Start of Items

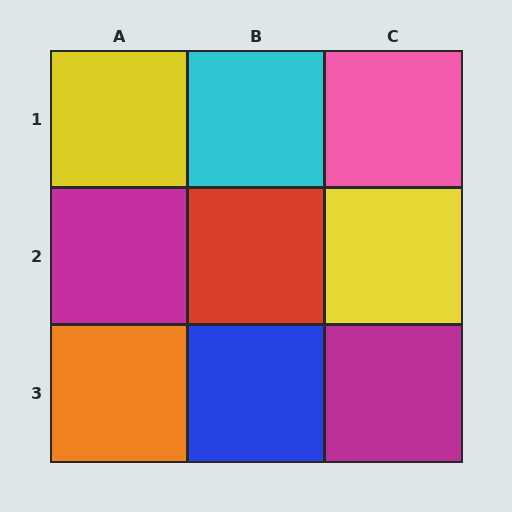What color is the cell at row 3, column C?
Magenta.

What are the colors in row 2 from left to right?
Magenta, red, yellow.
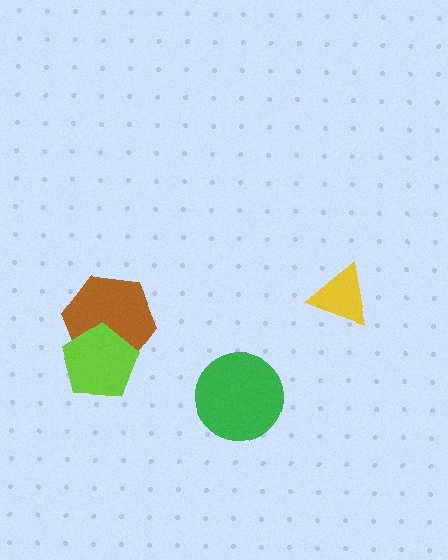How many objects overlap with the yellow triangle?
0 objects overlap with the yellow triangle.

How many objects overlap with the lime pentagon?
1 object overlaps with the lime pentagon.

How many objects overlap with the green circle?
0 objects overlap with the green circle.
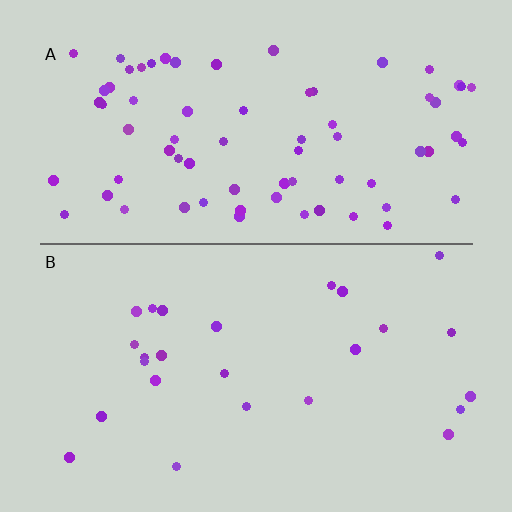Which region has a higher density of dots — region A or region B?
A (the top).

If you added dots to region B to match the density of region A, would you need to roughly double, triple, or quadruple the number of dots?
Approximately triple.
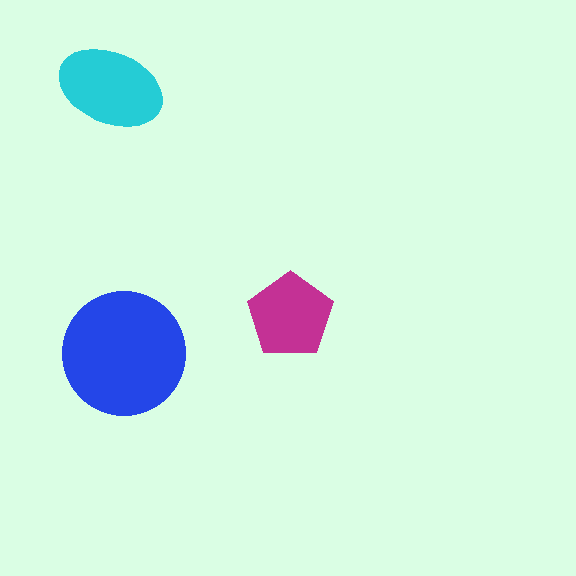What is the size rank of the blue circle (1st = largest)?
1st.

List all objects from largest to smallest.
The blue circle, the cyan ellipse, the magenta pentagon.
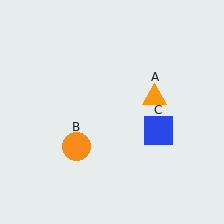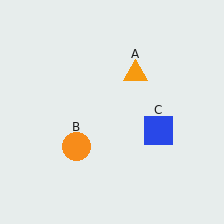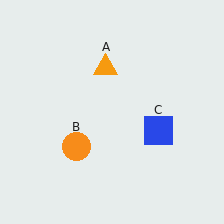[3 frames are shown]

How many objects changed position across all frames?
1 object changed position: orange triangle (object A).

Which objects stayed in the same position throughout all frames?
Orange circle (object B) and blue square (object C) remained stationary.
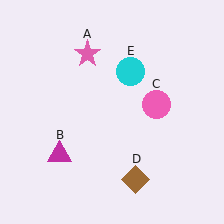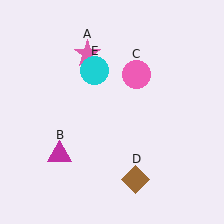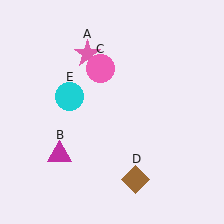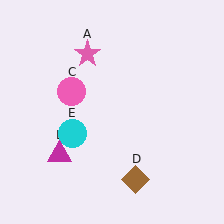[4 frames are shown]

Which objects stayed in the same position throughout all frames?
Pink star (object A) and magenta triangle (object B) and brown diamond (object D) remained stationary.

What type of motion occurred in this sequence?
The pink circle (object C), cyan circle (object E) rotated counterclockwise around the center of the scene.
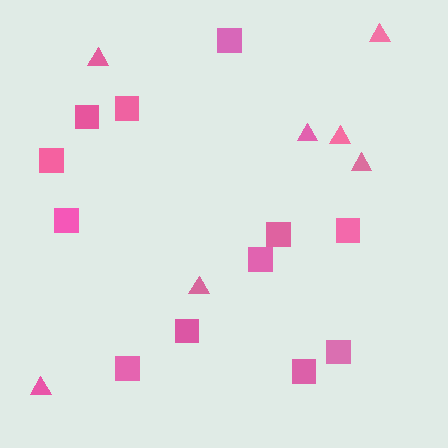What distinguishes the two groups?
There are 2 groups: one group of triangles (7) and one group of squares (12).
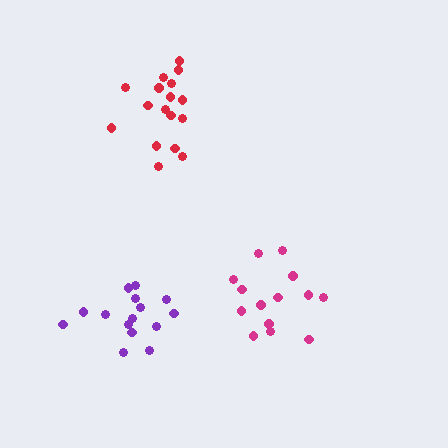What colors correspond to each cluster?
The clusters are colored: red, purple, magenta.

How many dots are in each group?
Group 1: 17 dots, Group 2: 15 dots, Group 3: 14 dots (46 total).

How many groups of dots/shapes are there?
There are 3 groups.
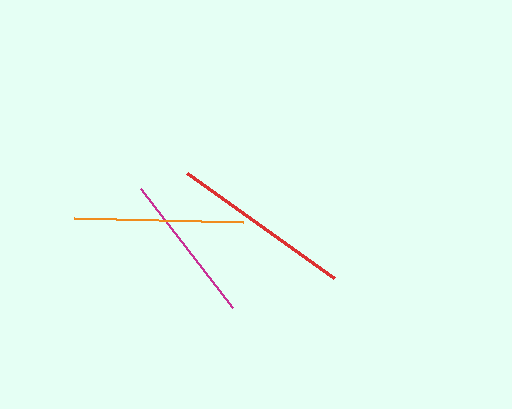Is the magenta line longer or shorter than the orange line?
The orange line is longer than the magenta line.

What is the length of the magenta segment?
The magenta segment is approximately 151 pixels long.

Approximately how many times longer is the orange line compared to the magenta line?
The orange line is approximately 1.1 times the length of the magenta line.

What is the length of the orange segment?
The orange segment is approximately 169 pixels long.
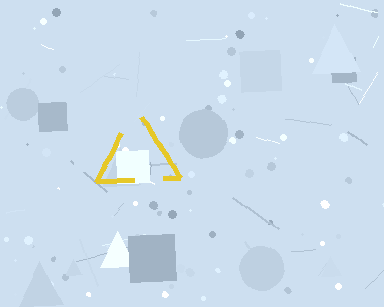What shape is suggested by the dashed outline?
The dashed outline suggests a triangle.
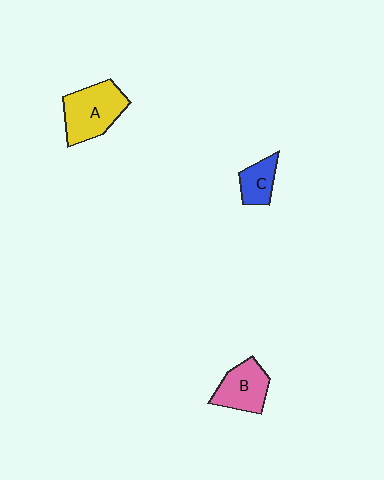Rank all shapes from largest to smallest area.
From largest to smallest: A (yellow), B (pink), C (blue).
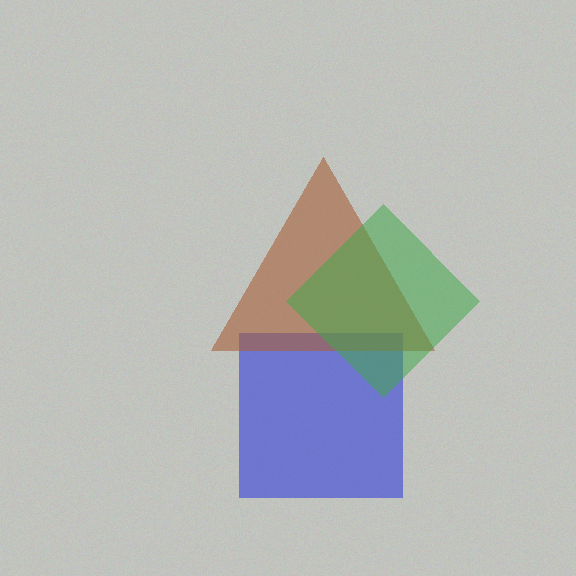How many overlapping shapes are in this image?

End of Items

_Task instructions_
Extract precisely the lines beginning at the line containing "Approximately how many" and ending at the last line of the entries above, exactly as written and with no pictures.

_Correct response_
Approximately how many times longer is the orange line compared to the magenta line?
The orange line is approximately 1.1 times the length of the magenta line.

What is the length of the orange segment?
The orange segment is approximately 169 pixels long.
What shape is suggested by the dashed outline?
The dashed outline suggests a triangle.
Rank all shapes from largest to smallest area.
From largest to smallest: A (yellow), B (pink), C (blue).
How many overlapping shapes are in this image?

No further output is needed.